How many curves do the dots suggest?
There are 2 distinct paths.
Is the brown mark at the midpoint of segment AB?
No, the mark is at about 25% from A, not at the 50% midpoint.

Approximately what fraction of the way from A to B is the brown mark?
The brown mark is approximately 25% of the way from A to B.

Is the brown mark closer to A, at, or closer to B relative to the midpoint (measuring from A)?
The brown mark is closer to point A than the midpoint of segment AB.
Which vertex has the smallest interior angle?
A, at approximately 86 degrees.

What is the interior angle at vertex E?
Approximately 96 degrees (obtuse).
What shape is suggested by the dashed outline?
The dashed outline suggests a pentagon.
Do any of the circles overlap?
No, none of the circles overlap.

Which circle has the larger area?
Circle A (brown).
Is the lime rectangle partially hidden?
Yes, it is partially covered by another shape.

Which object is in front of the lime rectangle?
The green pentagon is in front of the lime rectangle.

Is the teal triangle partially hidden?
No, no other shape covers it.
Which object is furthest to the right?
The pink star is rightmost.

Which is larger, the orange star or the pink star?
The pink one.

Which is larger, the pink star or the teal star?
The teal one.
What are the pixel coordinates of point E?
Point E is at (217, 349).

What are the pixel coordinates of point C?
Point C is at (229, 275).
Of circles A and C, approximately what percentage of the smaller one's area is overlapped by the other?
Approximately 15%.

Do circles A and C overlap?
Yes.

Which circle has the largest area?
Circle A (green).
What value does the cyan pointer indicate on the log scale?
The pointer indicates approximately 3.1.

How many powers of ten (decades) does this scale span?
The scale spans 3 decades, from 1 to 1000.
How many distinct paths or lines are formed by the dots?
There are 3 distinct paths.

...

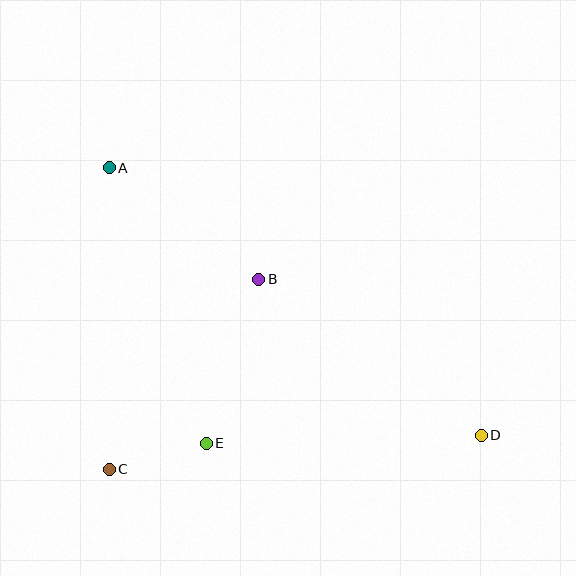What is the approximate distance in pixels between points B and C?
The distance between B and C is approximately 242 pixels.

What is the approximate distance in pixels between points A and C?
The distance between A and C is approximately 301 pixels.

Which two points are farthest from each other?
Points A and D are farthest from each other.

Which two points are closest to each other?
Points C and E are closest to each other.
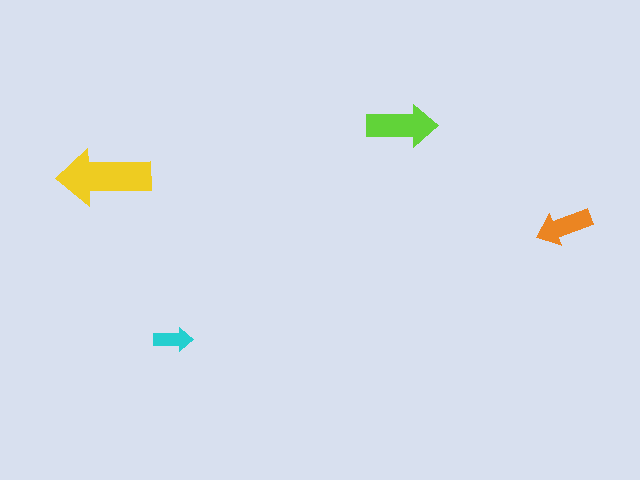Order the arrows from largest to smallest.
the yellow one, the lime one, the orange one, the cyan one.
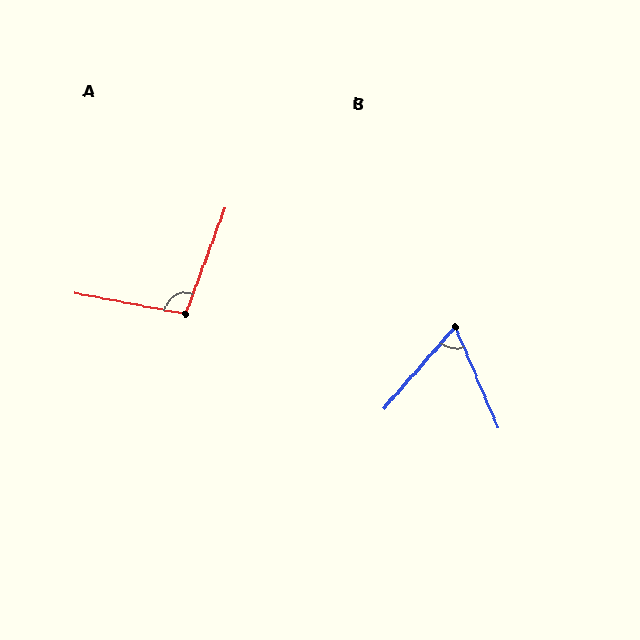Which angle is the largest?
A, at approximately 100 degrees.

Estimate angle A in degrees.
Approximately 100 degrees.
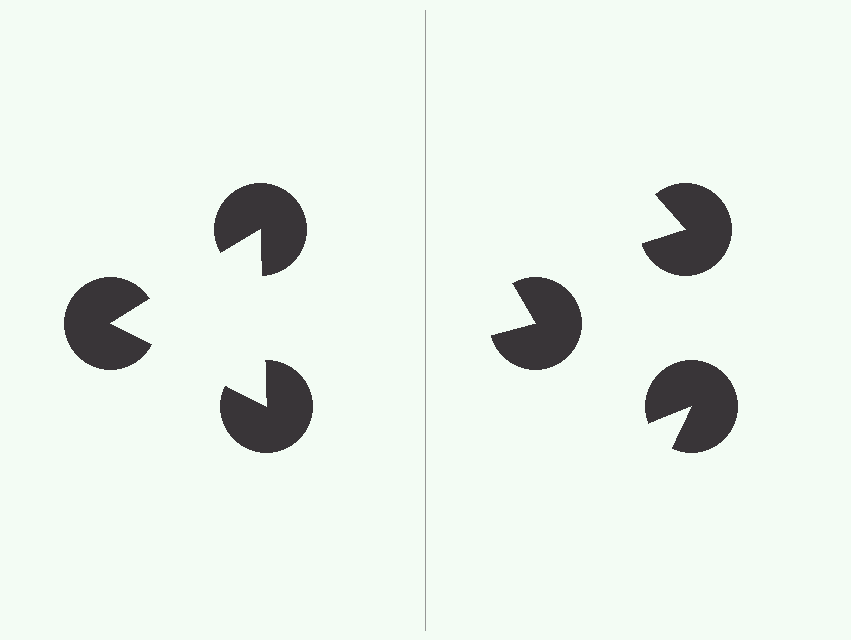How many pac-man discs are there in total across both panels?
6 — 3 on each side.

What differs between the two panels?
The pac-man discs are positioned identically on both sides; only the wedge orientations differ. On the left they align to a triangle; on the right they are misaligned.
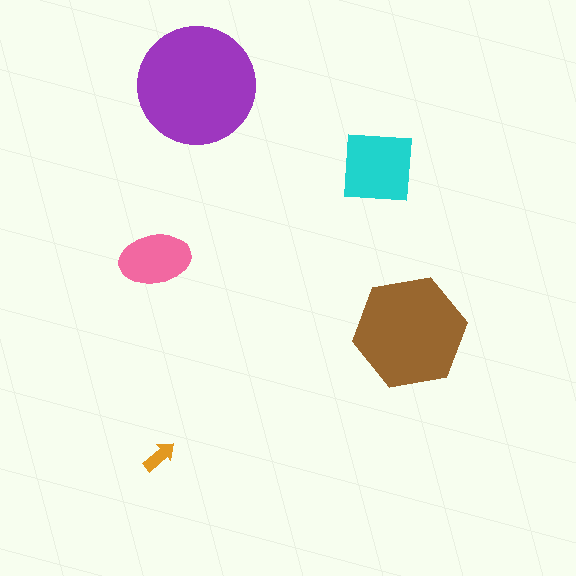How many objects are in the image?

* _WHAT YOU HAVE TO DO_
Set down nothing but the lines from the one holding "Estimate angle A in degrees." through the one holding "How many objects are in the image?", both included, exactly as they appear; any picture is left out.

* _RESULT OF THE EXERCISE_
Estimate angle A in degrees.
Approximately 100 degrees.
How many pac-man discs are there in total across both panels?
6 — 3 on each side.

What differs between the two panels?
The pac-man discs are positioned identically on both sides; only the wedge orientations differ. On the left they align to a triangle; on the right they are misaligned.
How many objects are in the image?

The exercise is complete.